PROBLEM STATEMENT:
Retype the whole listing verbatim and keep the pictures out of it.

Questions about shape properties
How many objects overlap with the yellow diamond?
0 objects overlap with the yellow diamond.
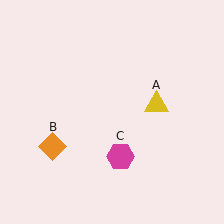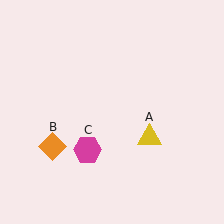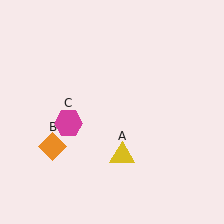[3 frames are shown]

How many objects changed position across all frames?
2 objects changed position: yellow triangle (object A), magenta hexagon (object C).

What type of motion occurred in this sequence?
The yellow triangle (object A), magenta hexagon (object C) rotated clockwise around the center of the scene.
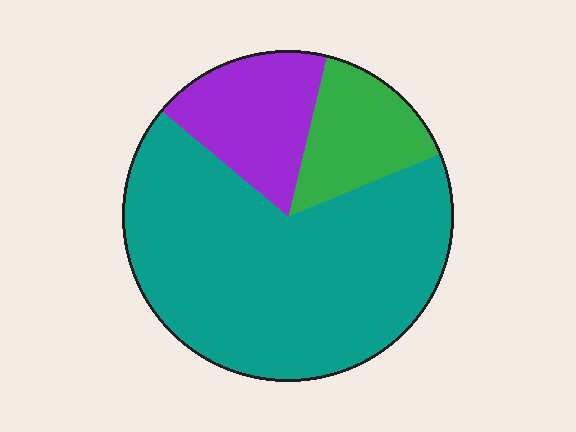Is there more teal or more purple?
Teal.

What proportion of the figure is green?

WRITTEN REPLY:
How many objects overlap with the yellow diamond?
0 objects overlap with the yellow diamond.
[3 frames are shown]

How many objects changed position across all frames?
2 objects changed position: yellow triangle (object A), magenta hexagon (object C).

What type of motion occurred in this sequence?
The yellow triangle (object A), magenta hexagon (object C) rotated clockwise around the center of the scene.
Is there more teal or more purple?
Teal.

What proportion of the figure is green?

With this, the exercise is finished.